REQUEST:
Pictures are to be left out; otherwise, copy exactly the lines from the line containing "Is the red diamond horizontally" through the end of the data.

[start of AVAILABLE RECORDS]

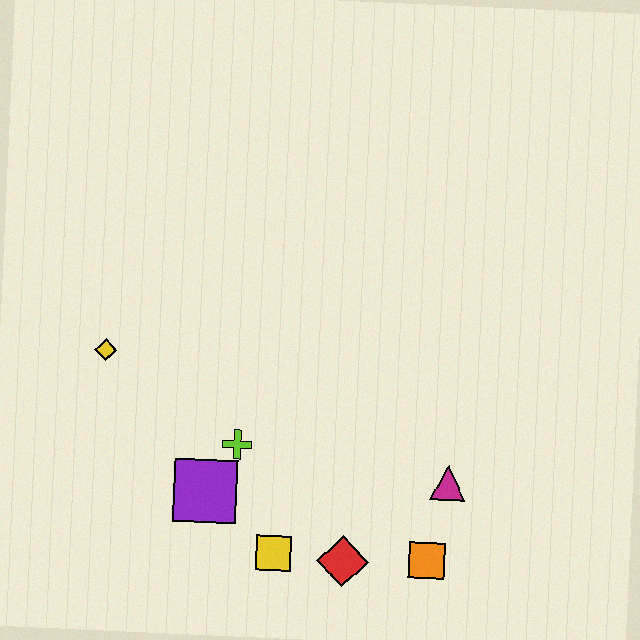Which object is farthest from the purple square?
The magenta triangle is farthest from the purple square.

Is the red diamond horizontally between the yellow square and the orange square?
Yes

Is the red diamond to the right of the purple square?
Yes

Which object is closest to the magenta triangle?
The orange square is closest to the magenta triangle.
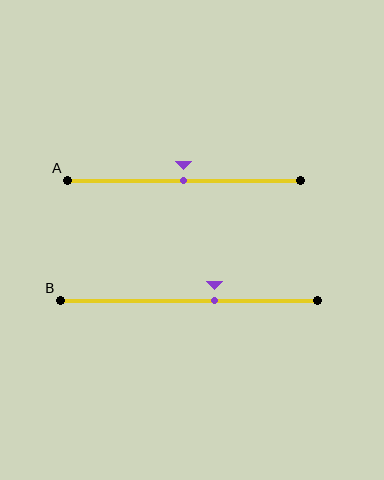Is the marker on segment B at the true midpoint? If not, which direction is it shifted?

[end of AVAILABLE RECORDS]

EXERCISE RESPONSE:
Is the red diamond horizontally between the yellow square and the orange square?
Yes

Is the red diamond to the right of the purple square?
Yes

Which object is closest to the magenta triangle?
The orange square is closest to the magenta triangle.
Is the marker on segment B at the true midpoint? If not, which direction is it shifted?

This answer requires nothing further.